## START DATASET EXCERPTS

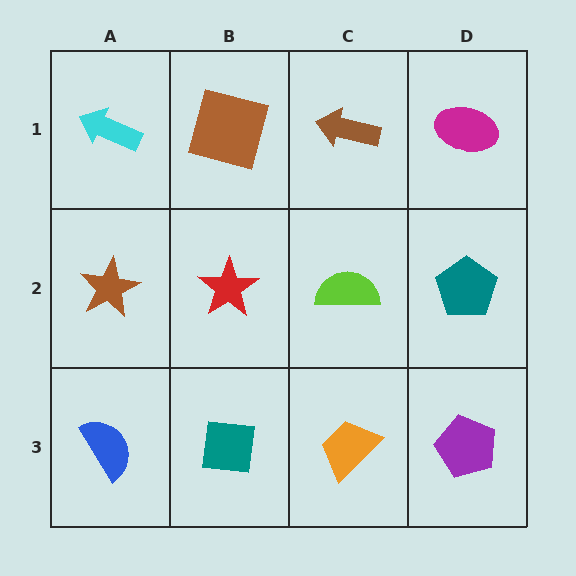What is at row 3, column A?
A blue semicircle.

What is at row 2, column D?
A teal pentagon.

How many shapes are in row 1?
4 shapes.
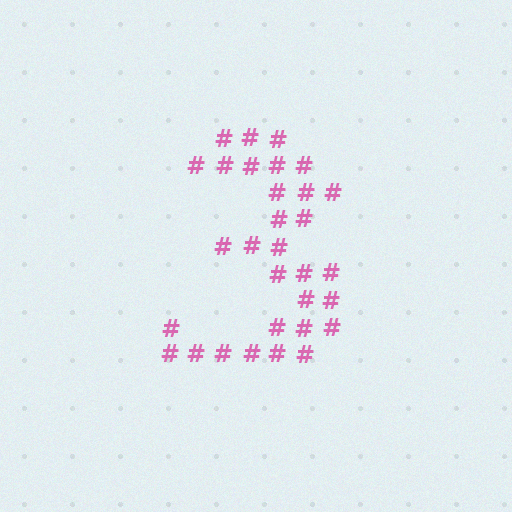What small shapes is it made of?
It is made of small hash symbols.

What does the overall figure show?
The overall figure shows the digit 3.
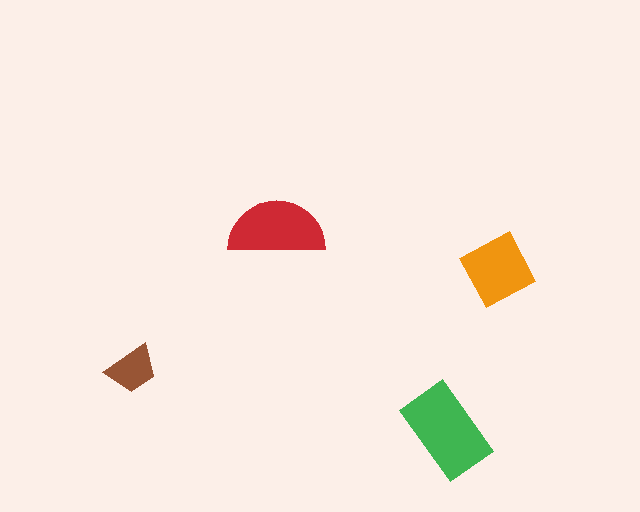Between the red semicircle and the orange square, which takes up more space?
The red semicircle.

## END DATASET EXCERPTS

TASK REQUIREMENTS -
Every entry above should be duplicated exactly. Do not include the images.

FINISHED EXERCISE -
What is at row 3, column A?
A blue semicircle.

What is at row 2, column D?
A teal pentagon.

How many shapes are in row 1?
4 shapes.
What small shapes is it made of?
It is made of small hash symbols.

What does the overall figure show?
The overall figure shows the digit 3.
Between the red semicircle and the orange square, which takes up more space?
The red semicircle.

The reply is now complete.